Data listing:
·····
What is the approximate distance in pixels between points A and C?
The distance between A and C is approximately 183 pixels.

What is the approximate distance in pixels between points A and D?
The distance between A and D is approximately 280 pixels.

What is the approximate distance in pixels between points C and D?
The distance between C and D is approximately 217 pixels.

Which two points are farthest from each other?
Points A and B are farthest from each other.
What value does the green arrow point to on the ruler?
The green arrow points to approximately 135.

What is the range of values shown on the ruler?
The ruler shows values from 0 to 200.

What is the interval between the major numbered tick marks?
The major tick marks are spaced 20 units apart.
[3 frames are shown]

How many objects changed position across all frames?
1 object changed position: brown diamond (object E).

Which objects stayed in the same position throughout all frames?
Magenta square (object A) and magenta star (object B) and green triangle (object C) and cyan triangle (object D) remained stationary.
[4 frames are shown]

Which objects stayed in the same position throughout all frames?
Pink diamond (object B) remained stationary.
·····
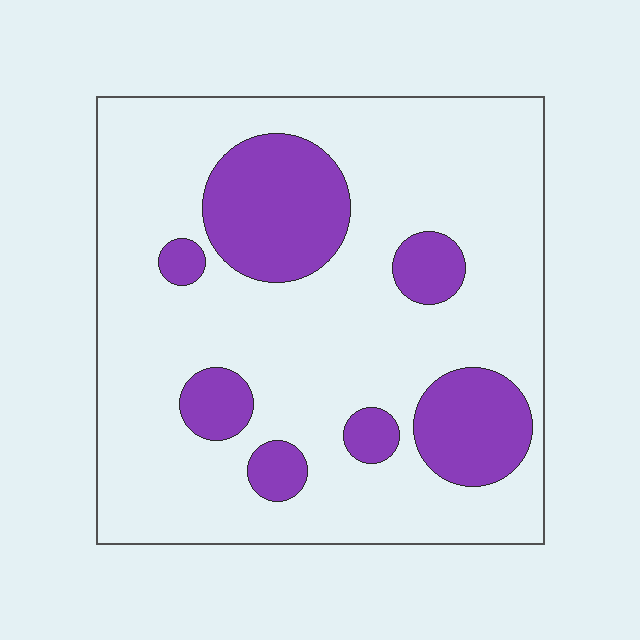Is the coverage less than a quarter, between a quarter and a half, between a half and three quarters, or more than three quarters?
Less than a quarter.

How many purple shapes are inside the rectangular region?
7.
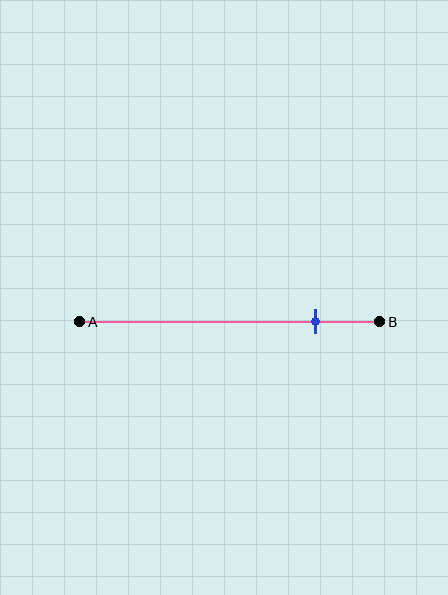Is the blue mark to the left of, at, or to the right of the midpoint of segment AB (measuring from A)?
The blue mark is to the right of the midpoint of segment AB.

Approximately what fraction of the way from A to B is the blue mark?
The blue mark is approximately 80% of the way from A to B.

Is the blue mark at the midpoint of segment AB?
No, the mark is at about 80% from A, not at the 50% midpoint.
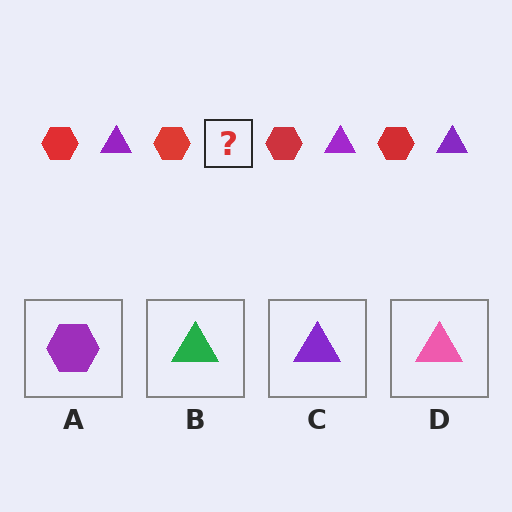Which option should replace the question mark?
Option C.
·····
**Task description**
In the material above, locate the line containing "What value does" and the line containing "[3 frames are shown]". Transcribe exactly those two lines and every line between them, and nothing more.

**Response**
What value does the green arrow point to on the ruler?
The green arrow points to approximately 135.

What is the range of values shown on the ruler?
The ruler shows values from 0 to 200.

What is the interval between the major numbered tick marks?
The major tick marks are spaced 20 units apart.
[3 frames are shown]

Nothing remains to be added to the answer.